>>>

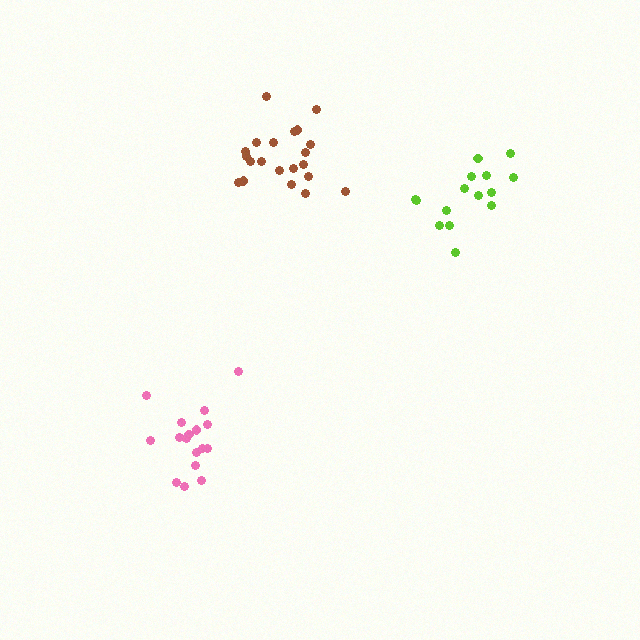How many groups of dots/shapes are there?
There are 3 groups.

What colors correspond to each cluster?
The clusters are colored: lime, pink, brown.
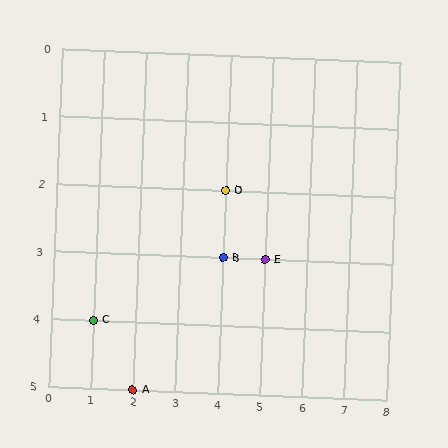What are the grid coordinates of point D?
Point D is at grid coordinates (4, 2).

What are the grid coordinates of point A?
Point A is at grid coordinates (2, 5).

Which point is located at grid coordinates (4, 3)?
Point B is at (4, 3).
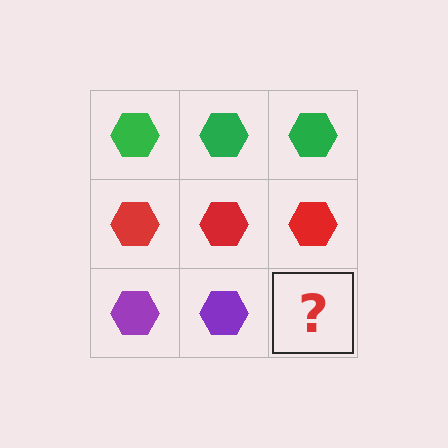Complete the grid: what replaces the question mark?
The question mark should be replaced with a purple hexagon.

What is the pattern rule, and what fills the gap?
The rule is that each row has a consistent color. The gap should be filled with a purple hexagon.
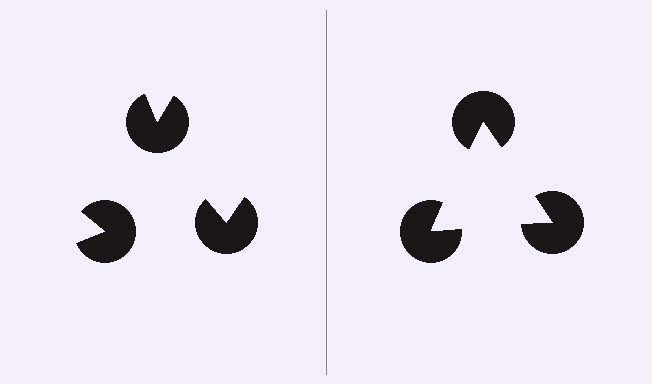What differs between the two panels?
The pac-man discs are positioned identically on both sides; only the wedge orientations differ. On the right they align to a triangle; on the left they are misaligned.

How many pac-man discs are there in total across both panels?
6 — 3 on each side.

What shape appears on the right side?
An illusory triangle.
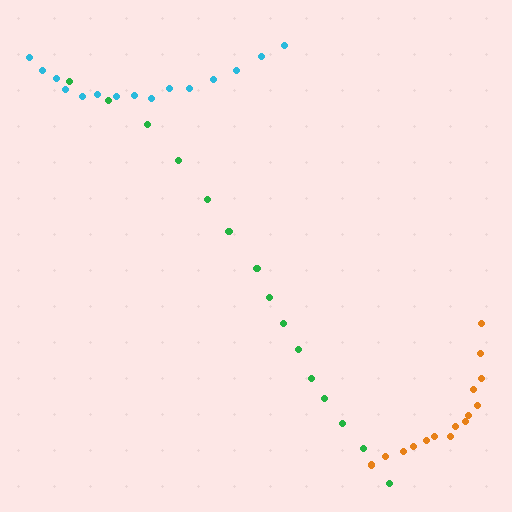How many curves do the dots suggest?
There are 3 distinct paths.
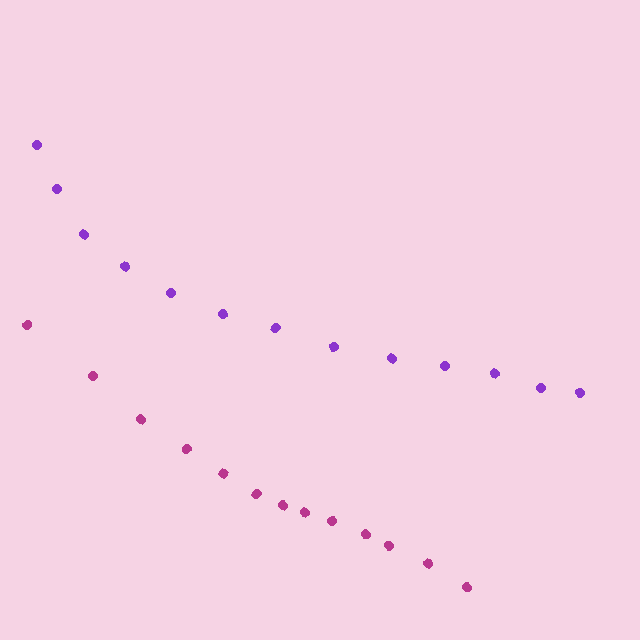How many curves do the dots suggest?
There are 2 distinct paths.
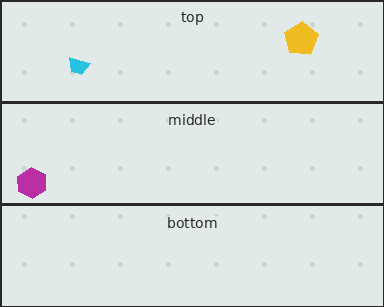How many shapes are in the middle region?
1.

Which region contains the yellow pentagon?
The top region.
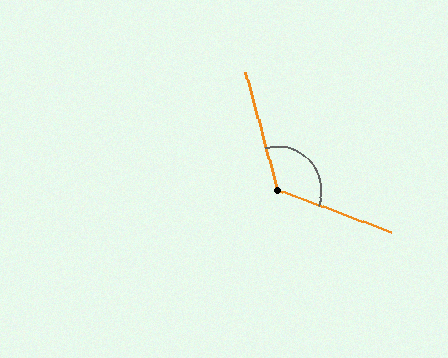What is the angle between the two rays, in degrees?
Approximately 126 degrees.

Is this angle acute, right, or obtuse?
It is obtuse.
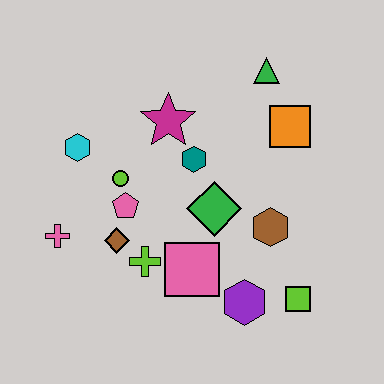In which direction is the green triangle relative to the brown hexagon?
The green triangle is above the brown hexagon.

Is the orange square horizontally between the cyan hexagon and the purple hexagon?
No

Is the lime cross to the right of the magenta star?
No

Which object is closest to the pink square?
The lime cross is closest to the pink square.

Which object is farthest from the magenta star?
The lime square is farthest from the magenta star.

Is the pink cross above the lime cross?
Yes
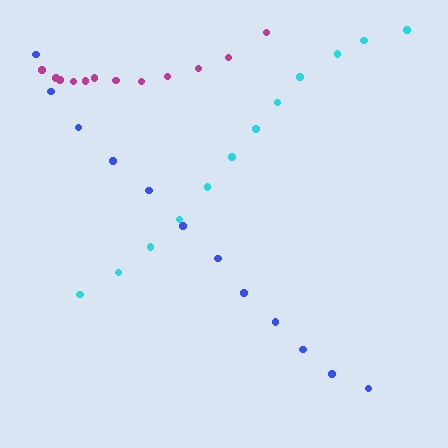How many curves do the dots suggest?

<<<
>>>

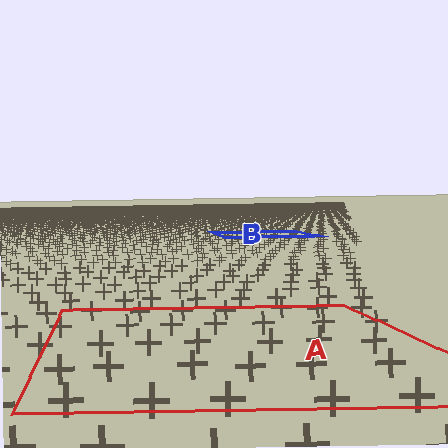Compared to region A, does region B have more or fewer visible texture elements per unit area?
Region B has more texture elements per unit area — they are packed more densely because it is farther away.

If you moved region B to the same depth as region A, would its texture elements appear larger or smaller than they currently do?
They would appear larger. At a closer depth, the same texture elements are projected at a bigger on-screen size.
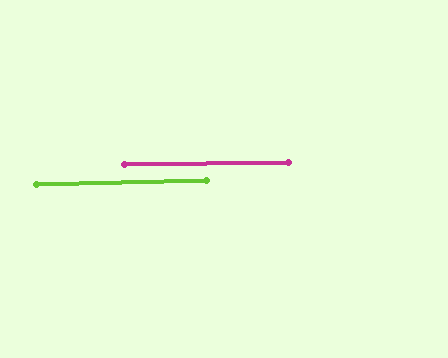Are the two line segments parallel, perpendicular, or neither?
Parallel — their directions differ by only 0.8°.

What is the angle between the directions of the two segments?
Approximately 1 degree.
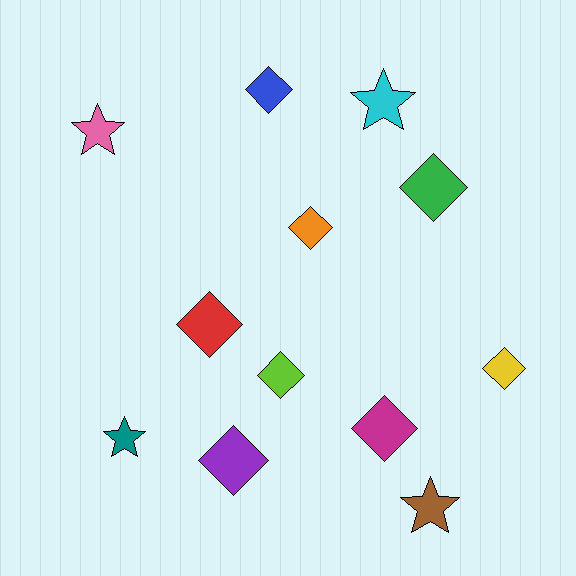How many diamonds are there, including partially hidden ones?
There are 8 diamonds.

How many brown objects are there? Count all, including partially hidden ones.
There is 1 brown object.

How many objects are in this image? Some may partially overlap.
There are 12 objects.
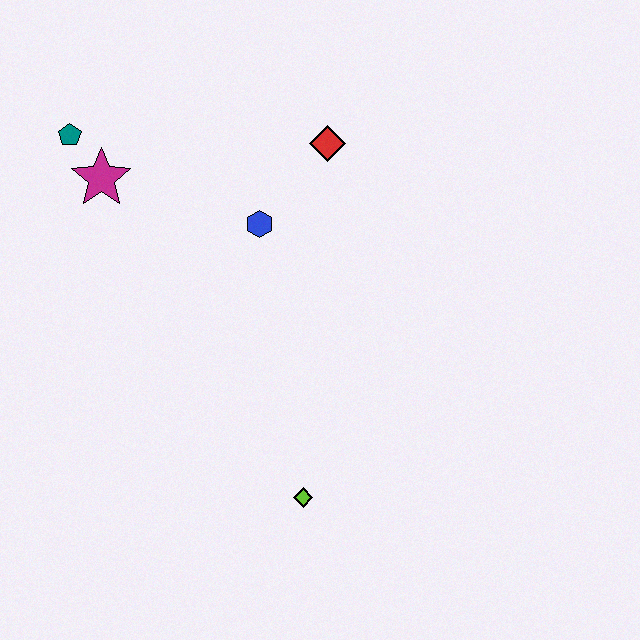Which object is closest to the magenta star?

<<<
>>>

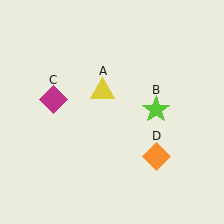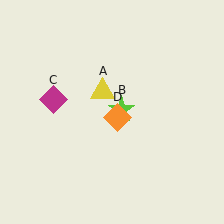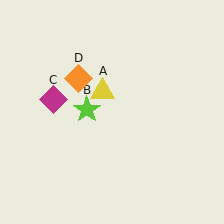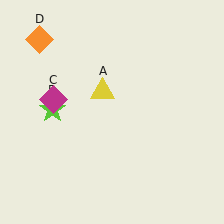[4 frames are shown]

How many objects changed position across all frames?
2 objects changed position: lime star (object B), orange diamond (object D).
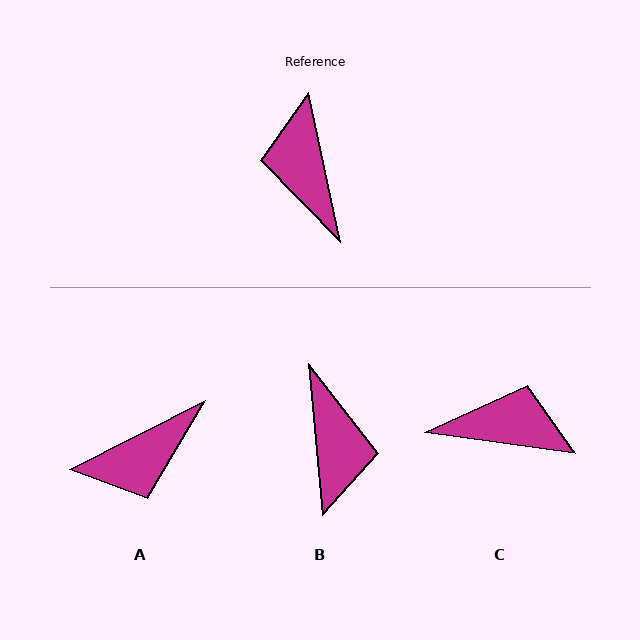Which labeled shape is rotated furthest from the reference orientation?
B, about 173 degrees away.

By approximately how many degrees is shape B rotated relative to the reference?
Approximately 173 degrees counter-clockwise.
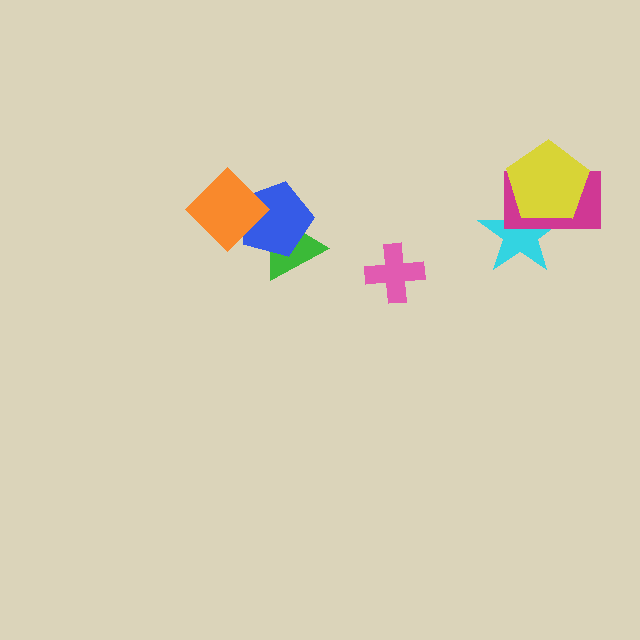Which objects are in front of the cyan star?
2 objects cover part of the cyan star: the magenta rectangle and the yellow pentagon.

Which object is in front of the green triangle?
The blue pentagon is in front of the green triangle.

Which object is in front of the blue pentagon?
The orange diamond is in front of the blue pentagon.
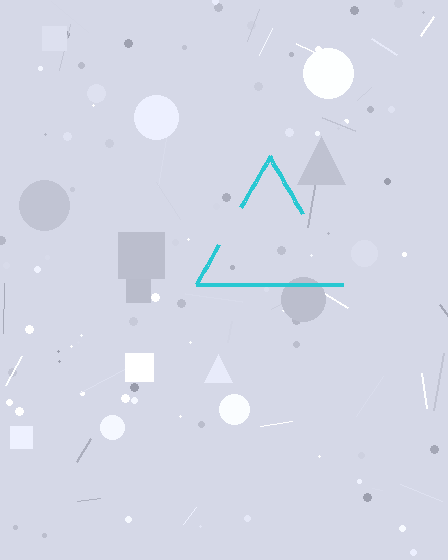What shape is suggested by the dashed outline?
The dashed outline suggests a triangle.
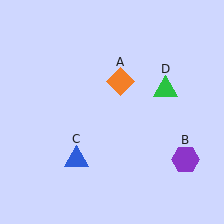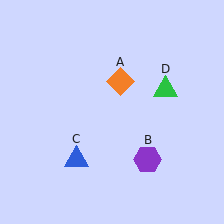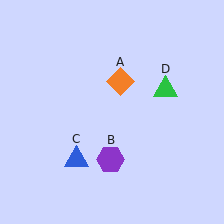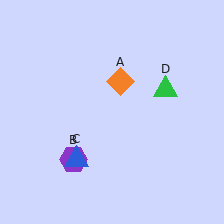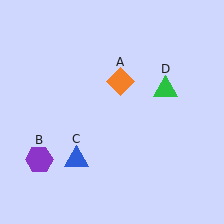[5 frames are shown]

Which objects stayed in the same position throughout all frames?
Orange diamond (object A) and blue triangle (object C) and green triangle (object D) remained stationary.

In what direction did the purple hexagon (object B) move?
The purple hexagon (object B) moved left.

<<<

* _Exercise brief_: Lines from the one with "By approximately how" through the one with "[5 frames are shown]" are the only ones to quote. Quote them exactly and leave out pictures.

* _Final result_:
By approximately how many degrees is shape B rotated relative to the reference?
Approximately 173 degrees counter-clockwise.
Which objects are in front of the cyan star?
2 objects cover part of the cyan star: the magenta rectangle and the yellow pentagon.

Which object is in front of the green triangle?
The blue pentagon is in front of the green triangle.

Which object is in front of the blue pentagon?
The orange diamond is in front of the blue pentagon.
What shape is suggested by the dashed outline?
The dashed outline suggests a triangle.
[5 frames are shown]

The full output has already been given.